Exercise instructions —
Output every entry exactly as written, skipping any pictures.

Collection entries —
----

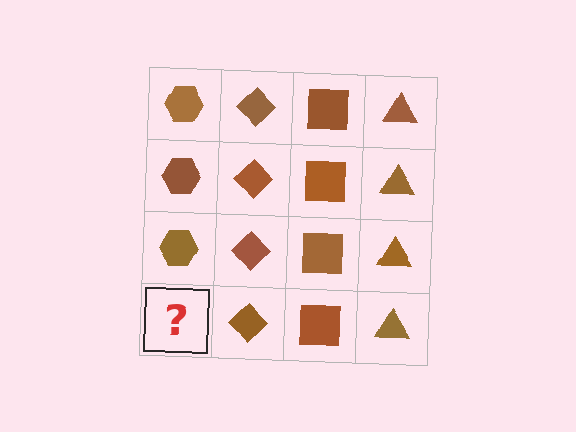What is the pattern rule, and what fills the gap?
The rule is that each column has a consistent shape. The gap should be filled with a brown hexagon.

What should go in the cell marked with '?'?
The missing cell should contain a brown hexagon.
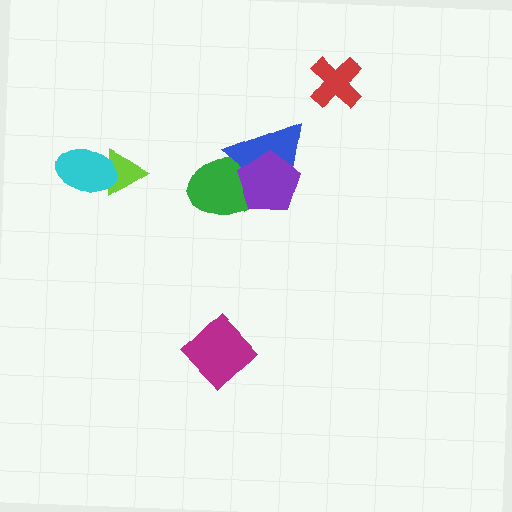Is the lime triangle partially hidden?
Yes, it is partially covered by another shape.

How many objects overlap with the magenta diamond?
0 objects overlap with the magenta diamond.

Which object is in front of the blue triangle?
The purple pentagon is in front of the blue triangle.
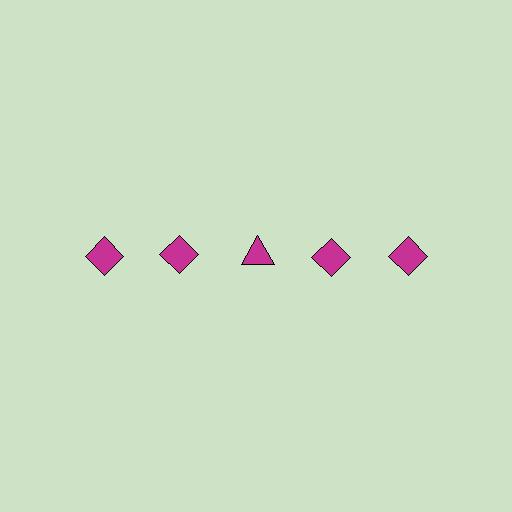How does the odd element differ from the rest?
It has a different shape: triangle instead of diamond.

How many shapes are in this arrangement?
There are 5 shapes arranged in a grid pattern.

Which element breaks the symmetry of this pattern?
The magenta triangle in the top row, center column breaks the symmetry. All other shapes are magenta diamonds.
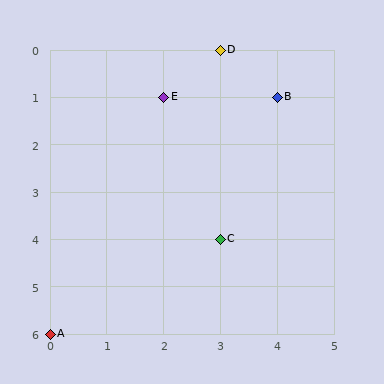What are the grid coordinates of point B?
Point B is at grid coordinates (4, 1).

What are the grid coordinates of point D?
Point D is at grid coordinates (3, 0).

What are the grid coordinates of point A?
Point A is at grid coordinates (0, 6).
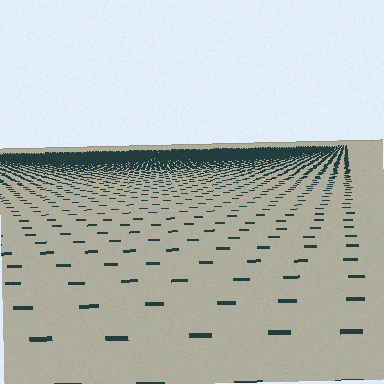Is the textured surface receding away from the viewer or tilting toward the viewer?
The surface is receding away from the viewer. Texture elements get smaller and denser toward the top.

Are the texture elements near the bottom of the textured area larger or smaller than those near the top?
Larger. Near the bottom, elements are closer to the viewer and appear at a bigger on-screen size.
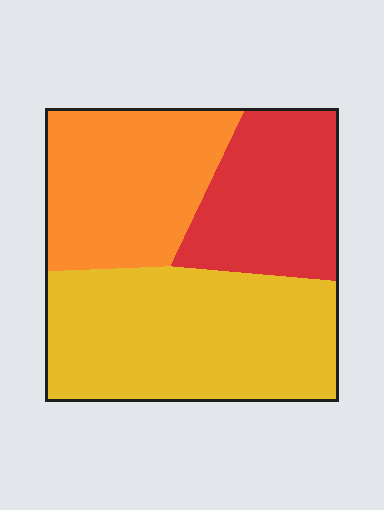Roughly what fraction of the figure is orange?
Orange takes up about one third (1/3) of the figure.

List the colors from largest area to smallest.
From largest to smallest: yellow, orange, red.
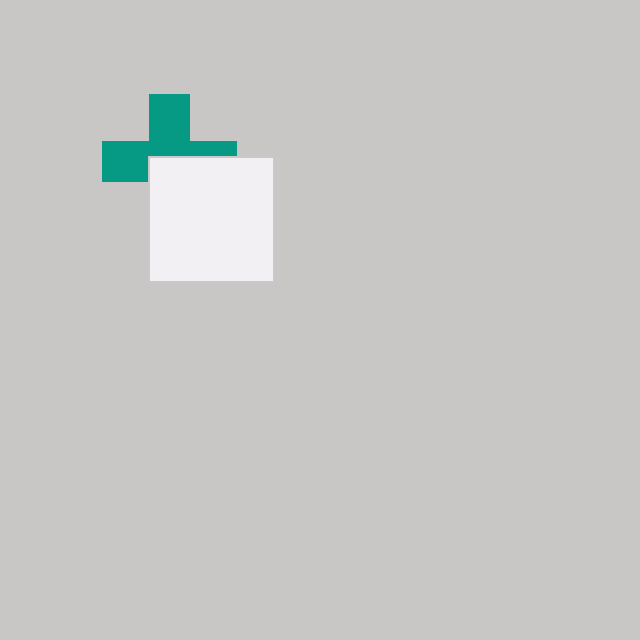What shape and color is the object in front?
The object in front is a white square.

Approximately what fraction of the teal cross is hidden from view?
Roughly 46% of the teal cross is hidden behind the white square.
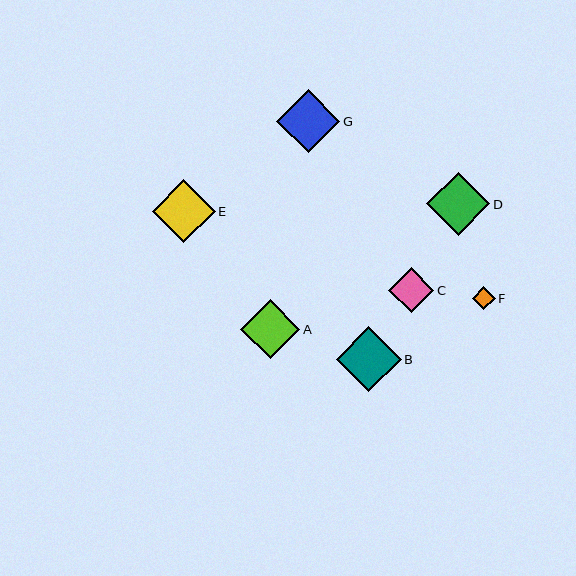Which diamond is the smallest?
Diamond F is the smallest with a size of approximately 23 pixels.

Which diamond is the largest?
Diamond B is the largest with a size of approximately 65 pixels.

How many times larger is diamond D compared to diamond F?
Diamond D is approximately 2.7 times the size of diamond F.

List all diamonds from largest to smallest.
From largest to smallest: B, G, E, D, A, C, F.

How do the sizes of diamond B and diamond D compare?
Diamond B and diamond D are approximately the same size.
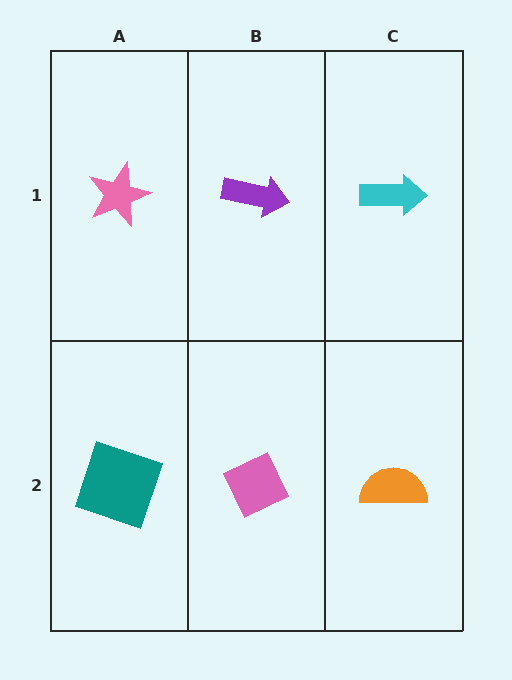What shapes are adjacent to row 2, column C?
A cyan arrow (row 1, column C), a pink diamond (row 2, column B).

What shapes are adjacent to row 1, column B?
A pink diamond (row 2, column B), a pink star (row 1, column A), a cyan arrow (row 1, column C).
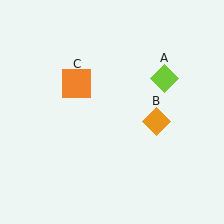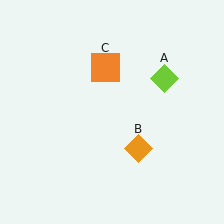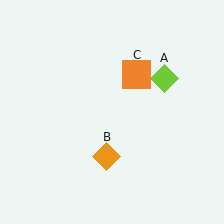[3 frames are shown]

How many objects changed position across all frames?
2 objects changed position: orange diamond (object B), orange square (object C).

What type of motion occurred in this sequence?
The orange diamond (object B), orange square (object C) rotated clockwise around the center of the scene.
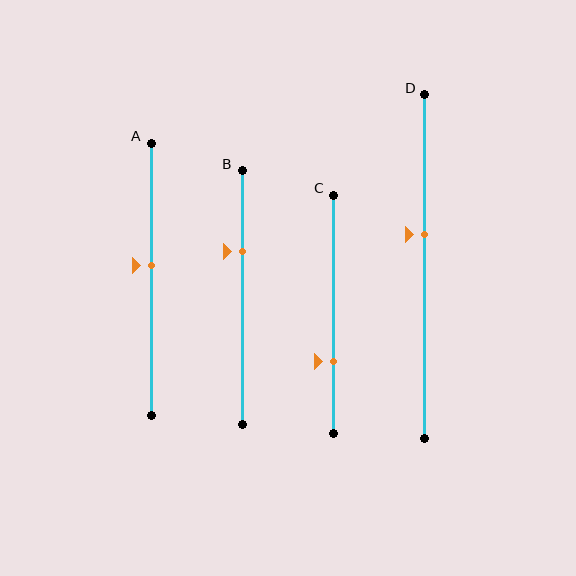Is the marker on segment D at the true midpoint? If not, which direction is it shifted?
No, the marker on segment D is shifted upward by about 9% of the segment length.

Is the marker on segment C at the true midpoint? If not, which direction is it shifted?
No, the marker on segment C is shifted downward by about 20% of the segment length.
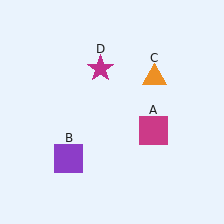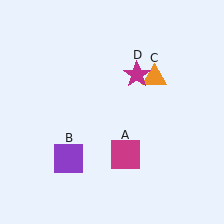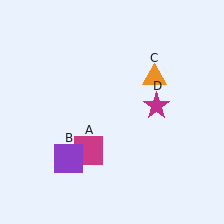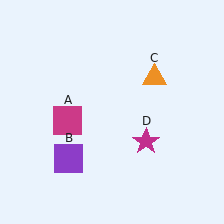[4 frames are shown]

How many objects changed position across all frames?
2 objects changed position: magenta square (object A), magenta star (object D).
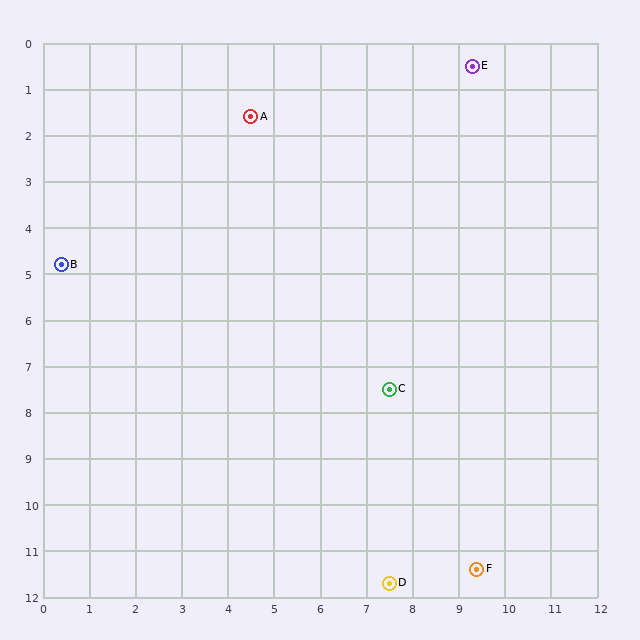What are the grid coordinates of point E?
Point E is at approximately (9.3, 0.5).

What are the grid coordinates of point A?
Point A is at approximately (4.5, 1.6).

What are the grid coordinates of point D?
Point D is at approximately (7.5, 11.7).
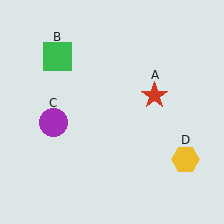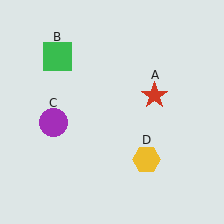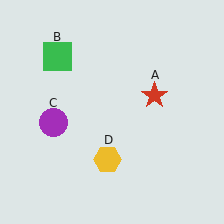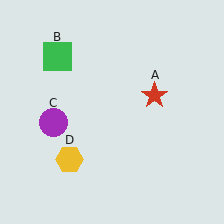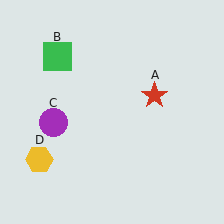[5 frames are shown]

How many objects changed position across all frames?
1 object changed position: yellow hexagon (object D).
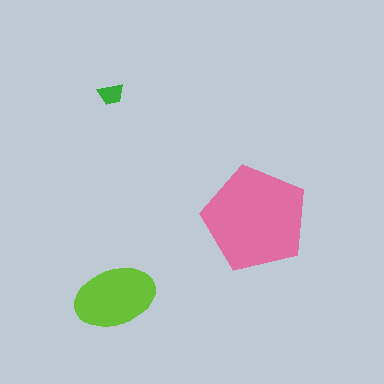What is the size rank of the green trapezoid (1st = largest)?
3rd.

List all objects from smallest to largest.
The green trapezoid, the lime ellipse, the pink pentagon.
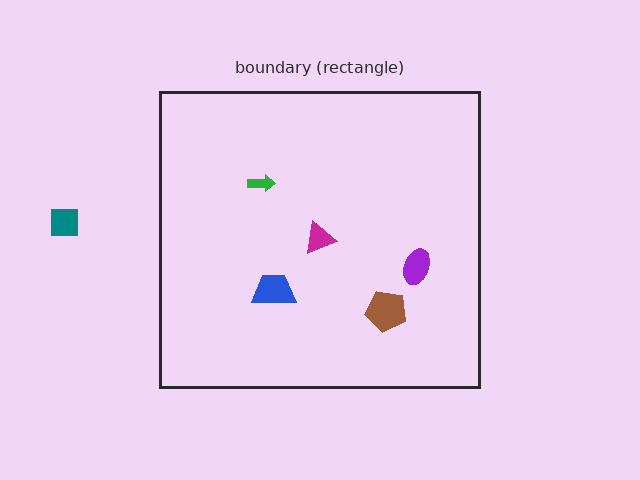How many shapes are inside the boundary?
5 inside, 1 outside.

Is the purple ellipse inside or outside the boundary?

----

Solution for this task —
What is the pattern rule, and what fills the gap?
The rule is that each column has a consistent shape. The gap should be filled with a brown hexagon.

What should go in the cell marked with '?'?
The missing cell should contain a brown hexagon.
Is the lime triangle partially hidden?
Yes, it is partially covered by another shape.

How many objects overlap with the magenta diamond?
0 objects overlap with the magenta diamond.

Which object is in front of the blue triangle?
The purple pentagon is in front of the blue triangle.
How does the odd element differ from the rest?
It has a different shape: triangle instead of diamond.

How many shapes are in this arrangement?
There are 5 shapes arranged in a grid pattern.

Which element breaks the symmetry of this pattern?
The magenta triangle in the top row, center column breaks the symmetry. All other shapes are magenta diamonds.
What are the grid coordinates of point B?
Point B is at grid coordinates (4, 1).

What are the grid coordinates of point D?
Point D is at grid coordinates (3, 0).

What are the grid coordinates of point A?
Point A is at grid coordinates (0, 6).
Is the textured surface receding away from the viewer or tilting toward the viewer?
The surface is receding away from the viewer. Texture elements get smaller and denser toward the top.

Are the texture elements near the bottom of the textured area larger or smaller than those near the top?
Larger. Near the bottom, elements are closer to the viewer and appear at a bigger on-screen size.
Roughly what fraction of the figure is orange?
Orange takes up about one third (1/3) of the figure.

List the colors from largest area to smallest.
From largest to smallest: yellow, orange, red.
What shape and color is the object in front?
The object in front is a white square.

Approximately what fraction of the teal cross is hidden from view?
Roughly 46% of the teal cross is hidden behind the white square.
Which diamond is the smallest?
Diamond F is the smallest with a size of approximately 23 pixels.

Which diamond is the largest?
Diamond B is the largest with a size of approximately 65 pixels.

How many times larger is diamond D compared to diamond F?
Diamond D is approximately 2.7 times the size of diamond F.

List all diamonds from largest to smallest.
From largest to smallest: B, G, E, D, A, C, F.

How do the sizes of diamond B and diamond D compare?
Diamond B and diamond D are approximately the same size.
What shapes are adjacent to row 2, column C?
A cyan arrow (row 1, column C), a pink diamond (row 2, column B).

What shapes are adjacent to row 1, column B?
A pink diamond (row 2, column B), a pink star (row 1, column A), a cyan arrow (row 1, column C).
[3 frames are shown]

How many objects changed position across all frames?
2 objects changed position: orange diamond (object B), orange square (object C).

What type of motion occurred in this sequence?
The orange diamond (object B), orange square (object C) rotated clockwise around the center of the scene.
Is the marker on segment D at the true midpoint? If not, which direction is it shifted?
No, the marker on segment D is shifted upward by about 9% of the segment length.

Is the marker on segment C at the true midpoint? If not, which direction is it shifted?
No, the marker on segment C is shifted downward by about 20% of the segment length.
[4 frames are shown]

How many objects changed position across all frames?
2 objects changed position: magenta square (object A), magenta star (object D).
What are the grid coordinates of point E?
Point E is at approximately (9.3, 0.5).

What are the grid coordinates of point A?
Point A is at approximately (4.5, 1.6).

What are the grid coordinates of point D?
Point D is at approximately (7.5, 11.7).
[5 frames are shown]

How many objects changed position across all frames?
1 object changed position: yellow hexagon (object D).
What is the size rank of the green trapezoid (1st = largest)?
3rd.

List all objects from smallest to largest.
The green trapezoid, the lime ellipse, the pink pentagon.
How many shapes are inside the boundary?
5 inside, 1 outside.

Is the purple ellipse inside or outside the boundary?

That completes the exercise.